• Dataset rows concerning shapes:

- - - - - - -

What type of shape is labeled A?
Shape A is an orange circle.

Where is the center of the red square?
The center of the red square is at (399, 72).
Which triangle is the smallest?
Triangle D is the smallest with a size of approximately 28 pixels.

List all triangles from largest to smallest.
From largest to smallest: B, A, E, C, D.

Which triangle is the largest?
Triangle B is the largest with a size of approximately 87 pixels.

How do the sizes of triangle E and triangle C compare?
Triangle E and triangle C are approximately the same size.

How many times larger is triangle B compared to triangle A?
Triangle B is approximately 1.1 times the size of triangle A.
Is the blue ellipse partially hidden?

- - - - - - -

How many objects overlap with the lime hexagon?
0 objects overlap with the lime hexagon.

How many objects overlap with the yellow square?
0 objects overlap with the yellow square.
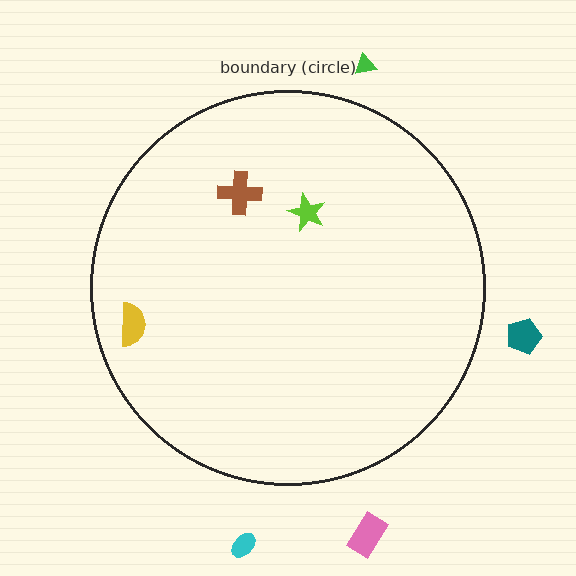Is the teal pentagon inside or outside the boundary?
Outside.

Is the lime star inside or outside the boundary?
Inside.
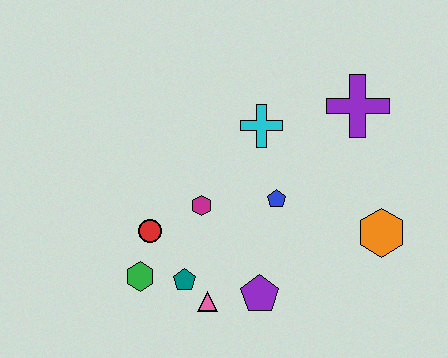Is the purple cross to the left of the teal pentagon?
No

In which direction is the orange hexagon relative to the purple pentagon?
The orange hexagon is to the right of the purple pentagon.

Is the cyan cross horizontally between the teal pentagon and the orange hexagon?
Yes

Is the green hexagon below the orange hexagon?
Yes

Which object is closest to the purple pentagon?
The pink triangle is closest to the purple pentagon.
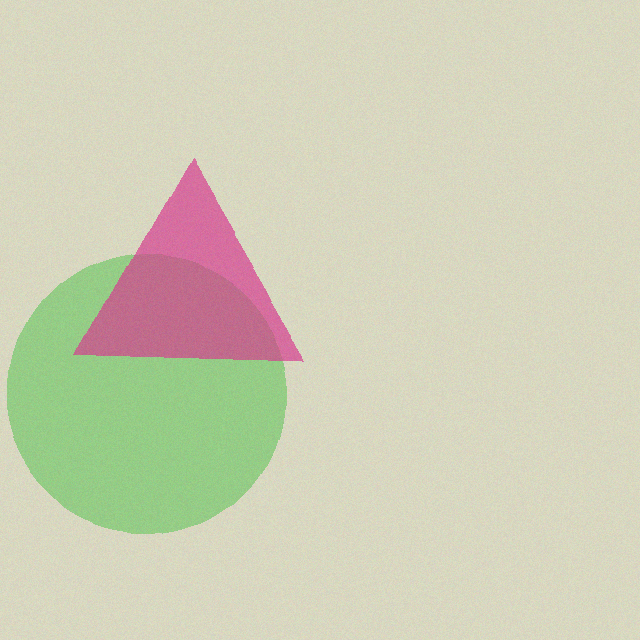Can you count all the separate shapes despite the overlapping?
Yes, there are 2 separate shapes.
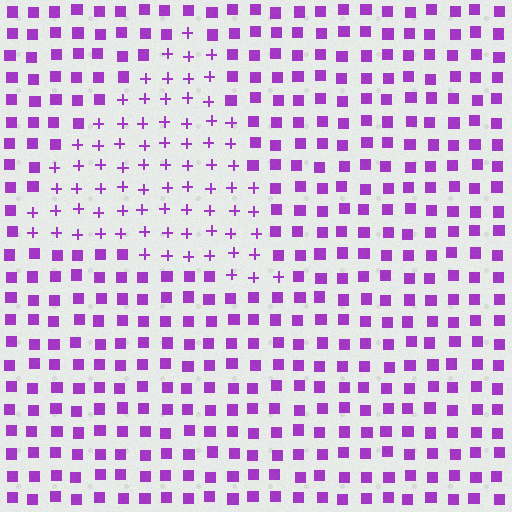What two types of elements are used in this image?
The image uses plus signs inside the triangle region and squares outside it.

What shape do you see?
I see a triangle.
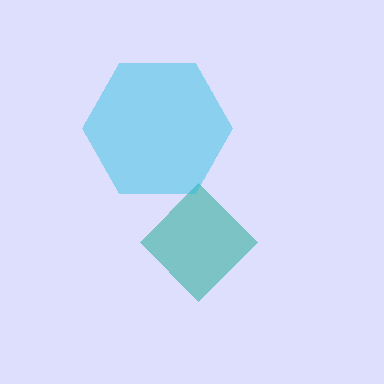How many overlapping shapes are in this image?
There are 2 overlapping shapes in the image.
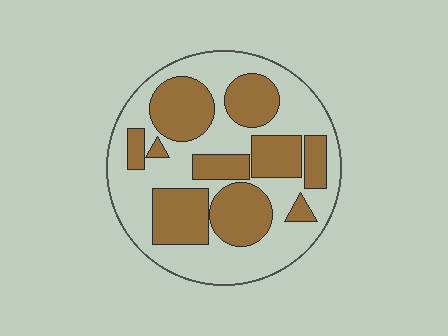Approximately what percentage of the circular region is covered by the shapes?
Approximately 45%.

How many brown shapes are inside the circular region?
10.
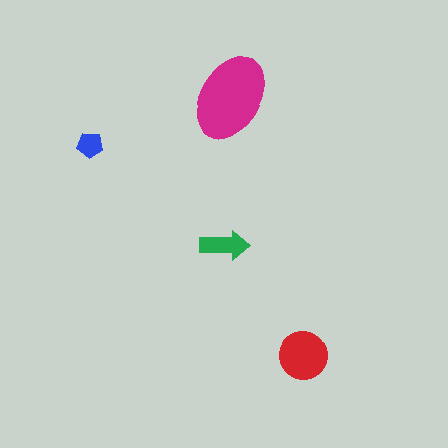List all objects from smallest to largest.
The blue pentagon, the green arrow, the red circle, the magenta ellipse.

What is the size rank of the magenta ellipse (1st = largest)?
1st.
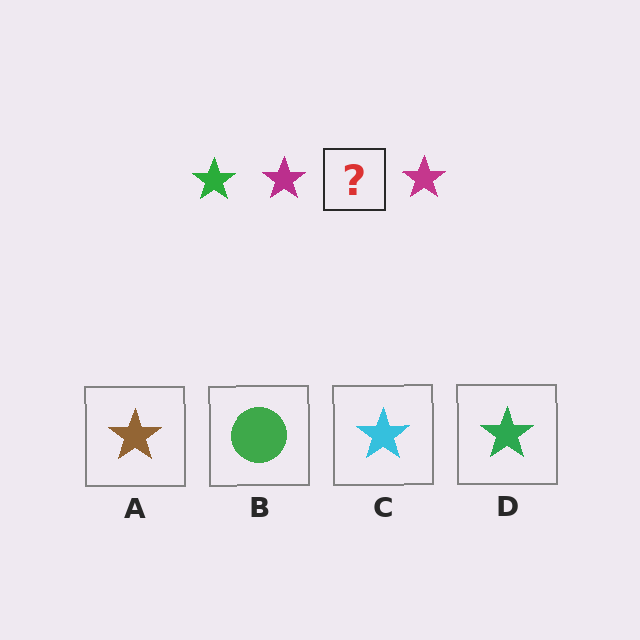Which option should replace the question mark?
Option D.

- - - - - - -

• Brief:
In the listing above, locate the line containing "List all triangles from largest to smallest." and the line containing "Is the blue ellipse partially hidden?". Transcribe those two lines and everything between them, exactly as written.

• Response to this task:
List all triangles from largest to smallest.
From largest to smallest: B, A, E, C, D.

Which triangle is the largest?
Triangle B is the largest with a size of approximately 87 pixels.

How do the sizes of triangle E and triangle C compare?
Triangle E and triangle C are approximately the same size.

How many times larger is triangle B compared to triangle A?
Triangle B is approximately 1.1 times the size of triangle A.
Is the blue ellipse partially hidden?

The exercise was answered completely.